- WHAT YOU SHOULD DO: Would you return the run of lines that starts at the one with "How many objects are in this image?" and ends at the one with "How many circles are in this image?", ends included, exactly as written and without the images?

- DATASET ENTRIES:

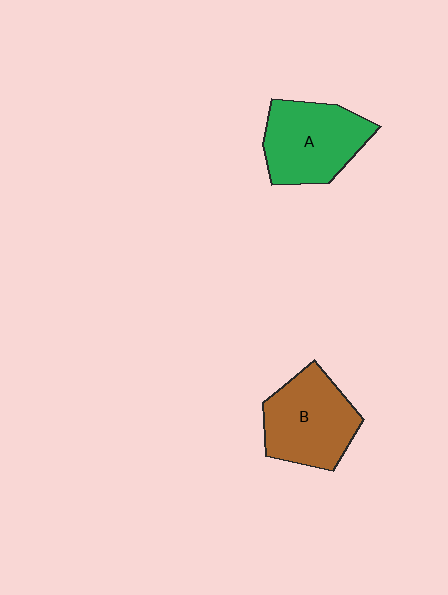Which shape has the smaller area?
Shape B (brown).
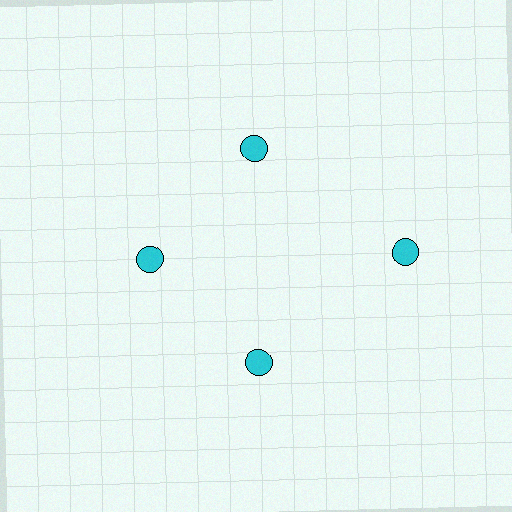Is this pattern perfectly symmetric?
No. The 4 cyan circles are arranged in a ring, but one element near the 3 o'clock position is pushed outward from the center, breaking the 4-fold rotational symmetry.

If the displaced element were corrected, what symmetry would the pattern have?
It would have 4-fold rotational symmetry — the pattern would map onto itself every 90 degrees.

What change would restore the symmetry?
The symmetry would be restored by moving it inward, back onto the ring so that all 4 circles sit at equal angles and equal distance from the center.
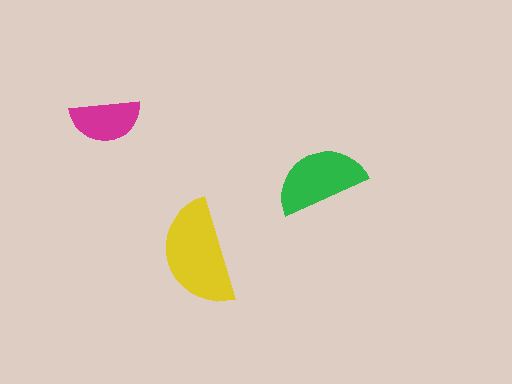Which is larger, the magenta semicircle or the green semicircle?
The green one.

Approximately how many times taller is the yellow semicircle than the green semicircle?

...

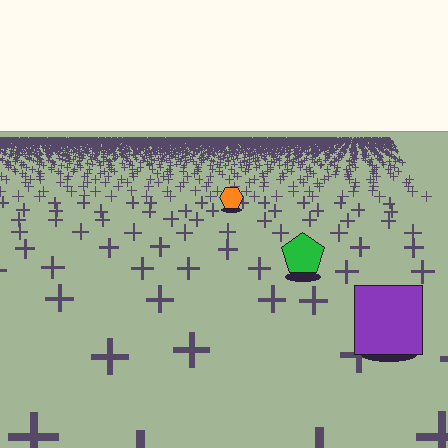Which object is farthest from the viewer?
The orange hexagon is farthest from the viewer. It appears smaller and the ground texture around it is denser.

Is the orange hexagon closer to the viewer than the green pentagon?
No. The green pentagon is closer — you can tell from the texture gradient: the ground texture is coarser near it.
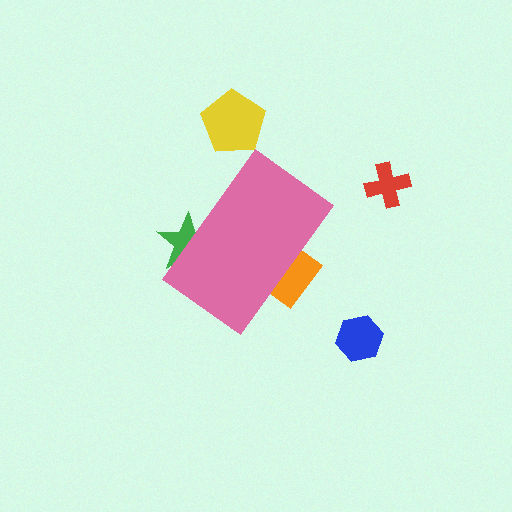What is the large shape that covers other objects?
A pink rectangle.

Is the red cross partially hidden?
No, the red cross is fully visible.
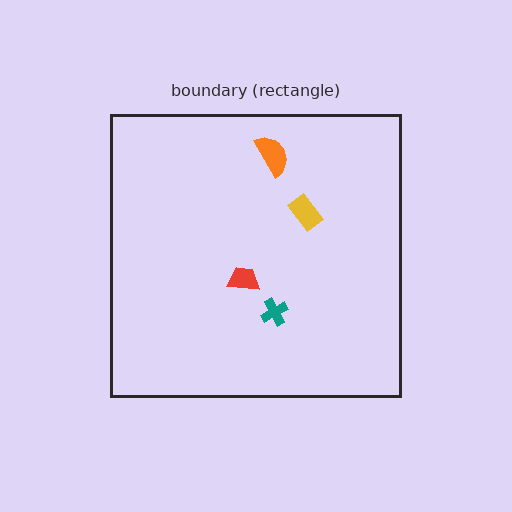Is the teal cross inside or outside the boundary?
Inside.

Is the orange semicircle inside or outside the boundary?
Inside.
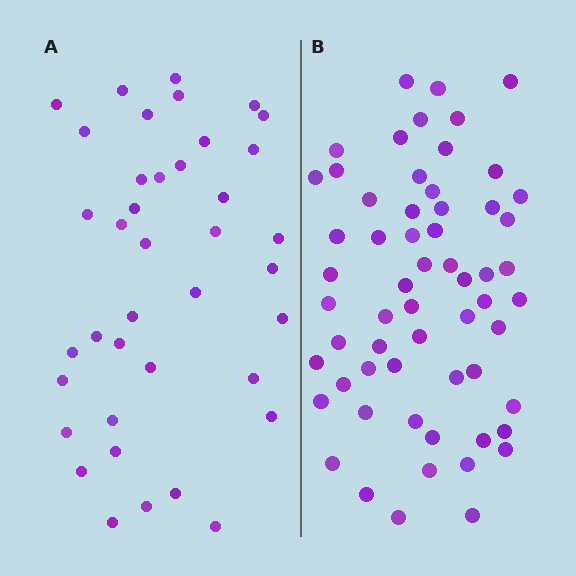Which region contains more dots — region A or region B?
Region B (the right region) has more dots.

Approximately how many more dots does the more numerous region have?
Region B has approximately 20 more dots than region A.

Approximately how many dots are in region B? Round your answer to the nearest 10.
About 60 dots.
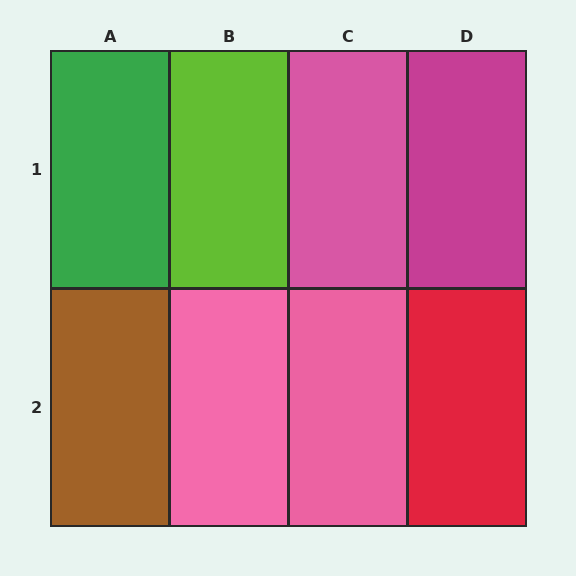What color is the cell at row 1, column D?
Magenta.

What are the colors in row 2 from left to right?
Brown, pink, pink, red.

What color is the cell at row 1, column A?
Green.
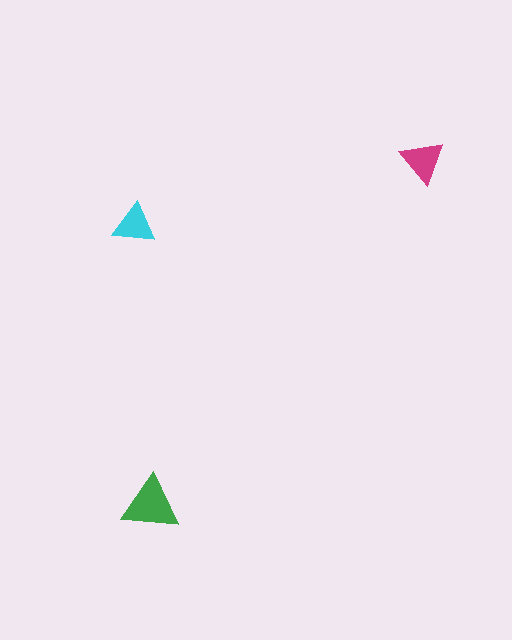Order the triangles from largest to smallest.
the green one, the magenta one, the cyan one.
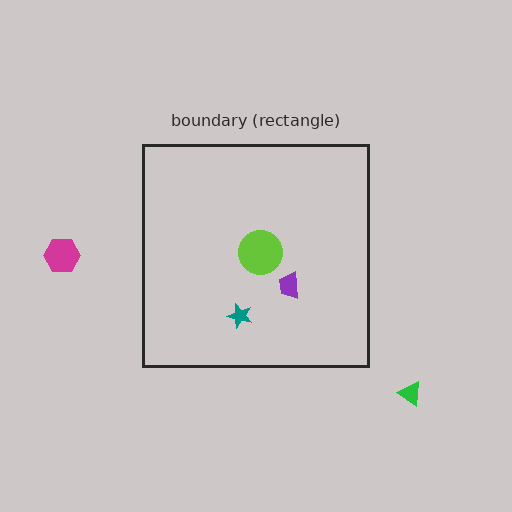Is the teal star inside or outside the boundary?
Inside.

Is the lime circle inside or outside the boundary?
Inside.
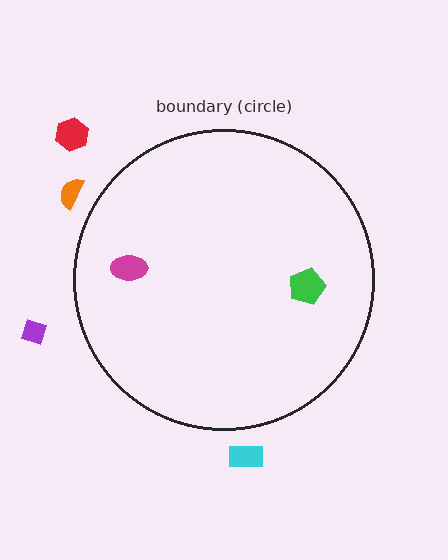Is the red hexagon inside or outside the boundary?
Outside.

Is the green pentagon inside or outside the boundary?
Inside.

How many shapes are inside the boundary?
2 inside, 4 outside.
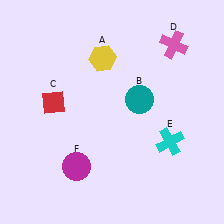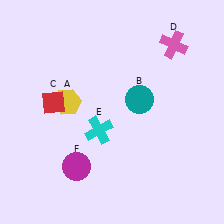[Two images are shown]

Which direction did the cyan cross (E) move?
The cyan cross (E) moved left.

* * *

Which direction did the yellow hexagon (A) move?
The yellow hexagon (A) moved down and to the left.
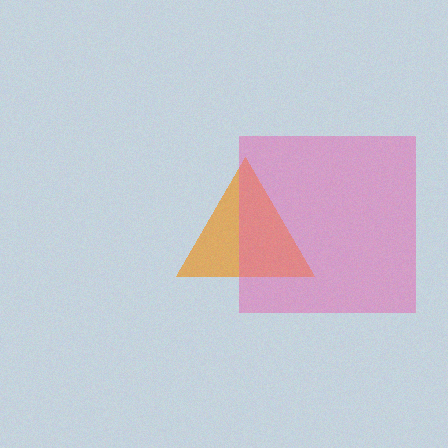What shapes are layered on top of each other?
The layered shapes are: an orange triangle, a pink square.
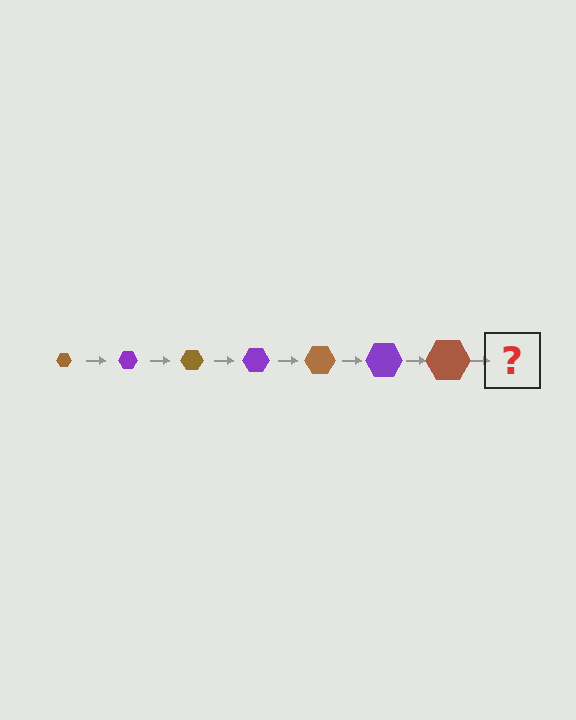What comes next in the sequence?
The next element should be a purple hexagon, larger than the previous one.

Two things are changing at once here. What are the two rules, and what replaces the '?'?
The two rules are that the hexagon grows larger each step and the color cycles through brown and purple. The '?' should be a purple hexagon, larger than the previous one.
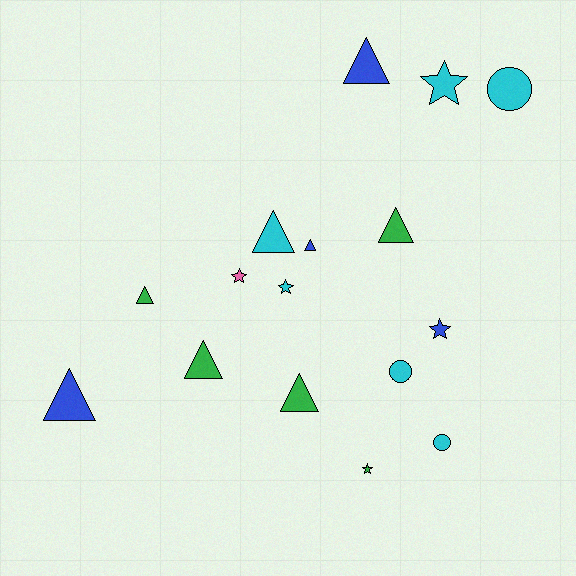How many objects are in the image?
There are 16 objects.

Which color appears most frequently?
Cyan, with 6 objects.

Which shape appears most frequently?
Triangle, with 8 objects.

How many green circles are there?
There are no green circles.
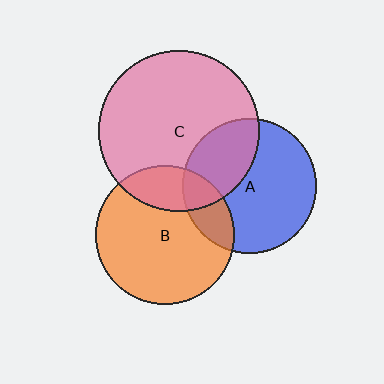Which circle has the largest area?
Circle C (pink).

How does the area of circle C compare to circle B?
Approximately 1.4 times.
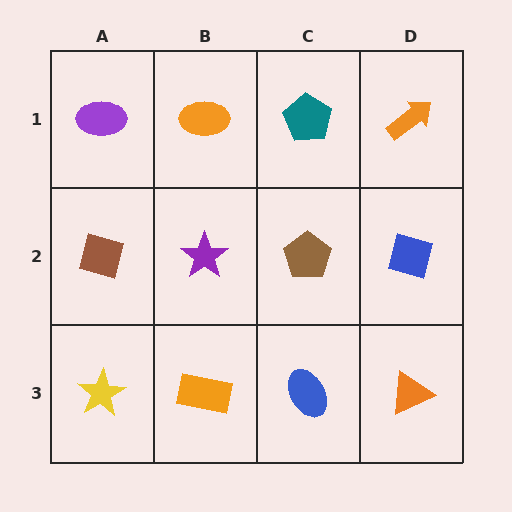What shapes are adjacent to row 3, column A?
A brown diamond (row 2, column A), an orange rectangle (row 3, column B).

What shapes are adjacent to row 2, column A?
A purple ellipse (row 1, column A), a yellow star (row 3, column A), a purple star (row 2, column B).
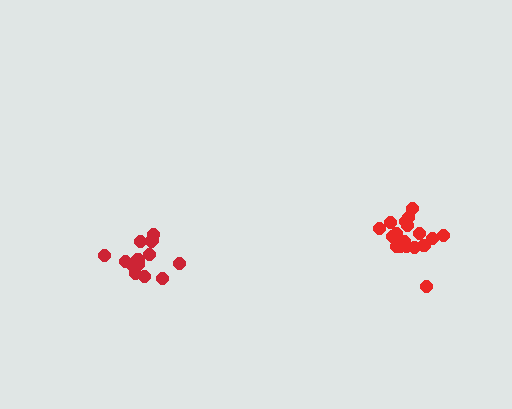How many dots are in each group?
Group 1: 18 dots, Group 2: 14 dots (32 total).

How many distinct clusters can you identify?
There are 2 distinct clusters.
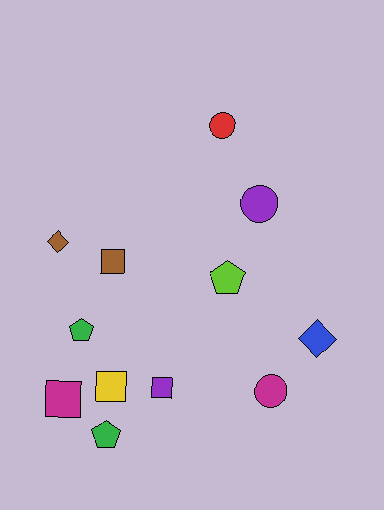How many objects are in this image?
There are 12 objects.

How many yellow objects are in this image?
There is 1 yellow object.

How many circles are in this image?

- ANSWER:
How many objects are in this image?
There are 12 objects.

How many yellow objects are in this image?
There is 1 yellow object.

How many circles are in this image?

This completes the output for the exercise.